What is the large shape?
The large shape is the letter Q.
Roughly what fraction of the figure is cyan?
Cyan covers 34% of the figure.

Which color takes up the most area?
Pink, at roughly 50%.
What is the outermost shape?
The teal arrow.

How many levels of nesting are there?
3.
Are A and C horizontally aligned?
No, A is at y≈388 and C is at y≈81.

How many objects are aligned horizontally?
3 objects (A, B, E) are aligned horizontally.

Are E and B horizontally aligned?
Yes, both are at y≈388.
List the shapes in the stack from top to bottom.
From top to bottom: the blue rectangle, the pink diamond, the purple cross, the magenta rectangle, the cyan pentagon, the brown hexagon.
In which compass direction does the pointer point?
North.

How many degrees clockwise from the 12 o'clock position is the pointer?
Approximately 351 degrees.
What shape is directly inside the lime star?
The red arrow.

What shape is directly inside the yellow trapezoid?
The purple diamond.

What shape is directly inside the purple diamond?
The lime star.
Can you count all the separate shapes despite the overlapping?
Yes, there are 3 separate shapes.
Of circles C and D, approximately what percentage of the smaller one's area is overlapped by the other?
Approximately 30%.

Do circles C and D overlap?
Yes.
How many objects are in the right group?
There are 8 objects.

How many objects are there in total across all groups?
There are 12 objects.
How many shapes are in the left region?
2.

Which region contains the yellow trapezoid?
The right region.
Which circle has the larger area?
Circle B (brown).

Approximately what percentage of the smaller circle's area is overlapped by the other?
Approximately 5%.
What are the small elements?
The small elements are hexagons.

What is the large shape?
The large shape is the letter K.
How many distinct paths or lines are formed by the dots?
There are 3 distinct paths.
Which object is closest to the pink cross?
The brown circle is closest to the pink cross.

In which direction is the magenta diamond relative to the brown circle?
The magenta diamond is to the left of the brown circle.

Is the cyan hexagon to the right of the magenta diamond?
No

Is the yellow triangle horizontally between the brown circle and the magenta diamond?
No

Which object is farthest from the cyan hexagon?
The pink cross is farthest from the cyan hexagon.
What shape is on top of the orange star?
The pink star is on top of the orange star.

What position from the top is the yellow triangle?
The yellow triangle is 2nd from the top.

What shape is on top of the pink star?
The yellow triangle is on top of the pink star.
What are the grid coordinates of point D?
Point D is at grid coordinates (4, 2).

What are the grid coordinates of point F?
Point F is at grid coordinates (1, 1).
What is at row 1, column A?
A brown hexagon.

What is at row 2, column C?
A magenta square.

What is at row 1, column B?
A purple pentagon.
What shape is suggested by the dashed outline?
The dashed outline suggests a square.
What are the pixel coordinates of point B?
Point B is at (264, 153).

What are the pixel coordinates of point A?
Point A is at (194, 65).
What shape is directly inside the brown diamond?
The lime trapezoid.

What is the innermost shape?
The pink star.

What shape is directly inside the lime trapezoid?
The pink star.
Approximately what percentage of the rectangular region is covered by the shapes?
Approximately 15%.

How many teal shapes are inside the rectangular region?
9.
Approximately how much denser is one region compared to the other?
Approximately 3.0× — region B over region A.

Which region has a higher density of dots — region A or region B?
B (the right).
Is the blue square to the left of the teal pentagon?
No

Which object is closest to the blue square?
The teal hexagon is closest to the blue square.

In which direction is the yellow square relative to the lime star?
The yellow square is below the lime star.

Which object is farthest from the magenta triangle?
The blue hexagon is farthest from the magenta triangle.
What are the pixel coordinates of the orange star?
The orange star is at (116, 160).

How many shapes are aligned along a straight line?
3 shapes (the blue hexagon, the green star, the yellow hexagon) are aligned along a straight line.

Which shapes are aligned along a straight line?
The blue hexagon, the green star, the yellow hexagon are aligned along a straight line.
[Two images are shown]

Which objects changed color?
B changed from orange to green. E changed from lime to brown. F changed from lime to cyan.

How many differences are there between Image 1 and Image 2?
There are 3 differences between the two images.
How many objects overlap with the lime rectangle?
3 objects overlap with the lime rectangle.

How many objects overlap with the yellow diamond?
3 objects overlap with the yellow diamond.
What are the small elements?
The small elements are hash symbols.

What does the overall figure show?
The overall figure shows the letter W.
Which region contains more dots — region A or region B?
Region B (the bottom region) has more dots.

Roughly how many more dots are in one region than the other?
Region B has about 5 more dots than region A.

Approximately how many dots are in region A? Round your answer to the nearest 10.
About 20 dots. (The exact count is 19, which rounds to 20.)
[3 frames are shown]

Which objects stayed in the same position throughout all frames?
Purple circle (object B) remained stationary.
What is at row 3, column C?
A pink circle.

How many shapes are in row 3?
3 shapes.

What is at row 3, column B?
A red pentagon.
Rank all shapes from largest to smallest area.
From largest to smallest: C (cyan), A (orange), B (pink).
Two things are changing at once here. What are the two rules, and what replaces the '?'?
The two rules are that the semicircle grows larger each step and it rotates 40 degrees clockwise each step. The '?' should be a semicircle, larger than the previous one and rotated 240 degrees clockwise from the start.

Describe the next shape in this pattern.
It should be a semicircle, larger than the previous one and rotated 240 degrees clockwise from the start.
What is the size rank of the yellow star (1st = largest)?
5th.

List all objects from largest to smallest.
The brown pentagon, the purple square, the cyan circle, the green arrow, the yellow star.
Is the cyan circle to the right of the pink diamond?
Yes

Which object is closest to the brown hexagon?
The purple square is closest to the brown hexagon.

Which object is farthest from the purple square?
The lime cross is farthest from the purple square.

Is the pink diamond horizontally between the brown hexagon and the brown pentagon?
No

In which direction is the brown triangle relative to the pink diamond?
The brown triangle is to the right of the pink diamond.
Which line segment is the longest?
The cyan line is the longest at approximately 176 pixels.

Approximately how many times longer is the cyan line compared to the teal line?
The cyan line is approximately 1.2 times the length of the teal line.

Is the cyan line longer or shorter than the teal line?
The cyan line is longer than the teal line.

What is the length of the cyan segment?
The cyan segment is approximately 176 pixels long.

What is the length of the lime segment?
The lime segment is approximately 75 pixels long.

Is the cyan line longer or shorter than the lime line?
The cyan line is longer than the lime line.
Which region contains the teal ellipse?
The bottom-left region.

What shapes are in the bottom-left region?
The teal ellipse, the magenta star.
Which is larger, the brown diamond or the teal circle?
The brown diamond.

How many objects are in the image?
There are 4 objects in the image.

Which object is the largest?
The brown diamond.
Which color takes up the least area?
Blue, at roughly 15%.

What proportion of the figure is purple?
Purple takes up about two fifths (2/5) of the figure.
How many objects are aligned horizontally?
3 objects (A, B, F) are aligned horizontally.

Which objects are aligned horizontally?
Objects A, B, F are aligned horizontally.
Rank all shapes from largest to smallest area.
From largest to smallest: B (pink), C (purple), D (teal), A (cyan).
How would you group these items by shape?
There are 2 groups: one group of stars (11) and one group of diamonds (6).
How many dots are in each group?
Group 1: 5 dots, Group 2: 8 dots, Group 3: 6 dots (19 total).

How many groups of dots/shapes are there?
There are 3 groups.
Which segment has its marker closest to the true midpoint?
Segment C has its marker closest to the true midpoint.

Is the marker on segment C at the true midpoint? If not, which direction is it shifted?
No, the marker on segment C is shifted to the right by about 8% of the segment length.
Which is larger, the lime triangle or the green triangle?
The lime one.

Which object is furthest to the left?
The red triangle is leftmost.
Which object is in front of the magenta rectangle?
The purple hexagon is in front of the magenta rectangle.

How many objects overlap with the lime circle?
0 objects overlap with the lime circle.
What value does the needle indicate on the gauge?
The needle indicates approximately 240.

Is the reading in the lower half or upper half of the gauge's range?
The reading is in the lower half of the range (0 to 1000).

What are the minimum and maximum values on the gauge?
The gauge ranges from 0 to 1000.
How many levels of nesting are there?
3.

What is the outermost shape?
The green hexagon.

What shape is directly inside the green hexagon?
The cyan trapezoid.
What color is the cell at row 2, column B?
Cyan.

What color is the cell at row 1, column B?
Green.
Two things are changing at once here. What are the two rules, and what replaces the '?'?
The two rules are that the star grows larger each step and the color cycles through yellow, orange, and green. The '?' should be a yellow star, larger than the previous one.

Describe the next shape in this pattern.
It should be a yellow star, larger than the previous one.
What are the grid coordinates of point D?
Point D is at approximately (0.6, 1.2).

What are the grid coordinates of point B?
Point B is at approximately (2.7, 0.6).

+--

§ **What you have to do**
Wherever a line in the data above holds "shown", copy that line.

§ **Correct response**
[Two images are shown]
[3 frames are shown]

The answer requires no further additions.